-------- DATASET CONTENT

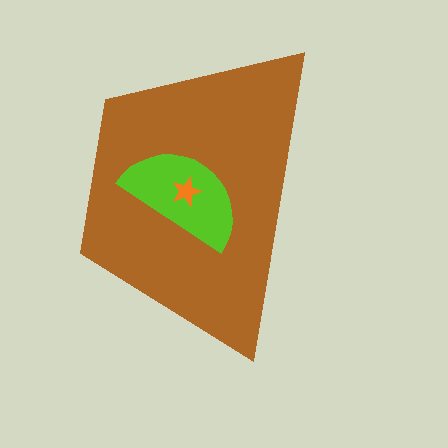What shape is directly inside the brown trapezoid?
The lime semicircle.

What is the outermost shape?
The brown trapezoid.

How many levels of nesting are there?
3.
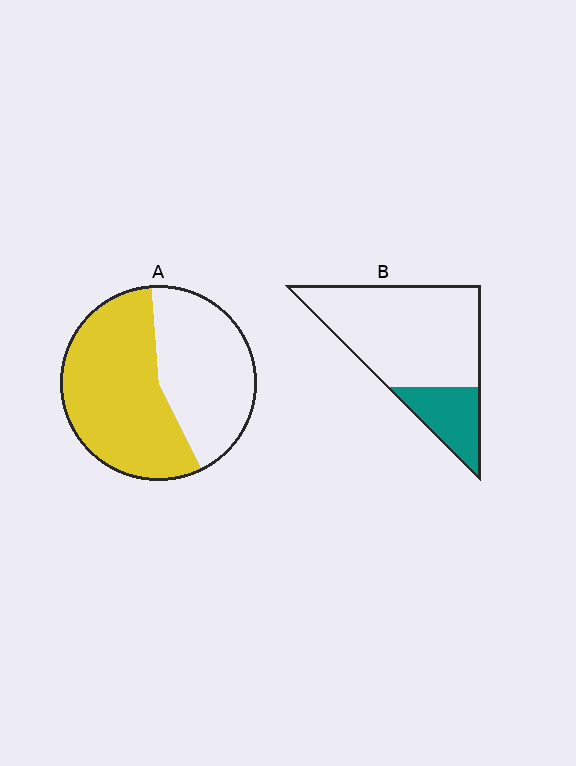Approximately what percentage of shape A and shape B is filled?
A is approximately 55% and B is approximately 25%.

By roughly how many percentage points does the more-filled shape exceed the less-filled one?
By roughly 35 percentage points (A over B).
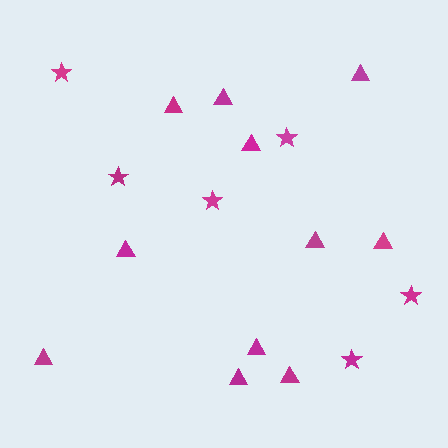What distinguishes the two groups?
There are 2 groups: one group of stars (6) and one group of triangles (11).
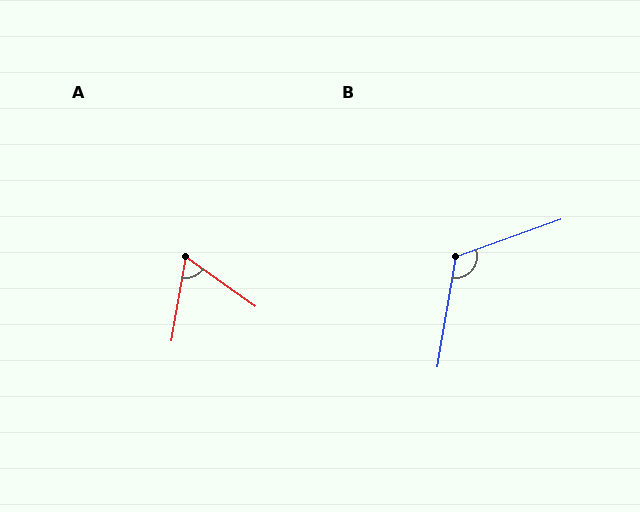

----------------

__PROBLEM REQUIREMENTS__: In your copy of the records, include no pictures; repeat everything else exactly.

__ANSWER TO THE EXERCISE__:
What shape is directly inside the brown trapezoid?
The lime semicircle.

What is the outermost shape?
The brown trapezoid.

How many levels of nesting are there?
3.
Approximately what percentage of shape A and shape B is filled?
A is approximately 55% and B is approximately 25%.

By roughly how many percentage points does the more-filled shape exceed the less-filled one?
By roughly 35 percentage points (A over B).
What distinguishes the two groups?
There are 2 groups: one group of stars (6) and one group of triangles (11).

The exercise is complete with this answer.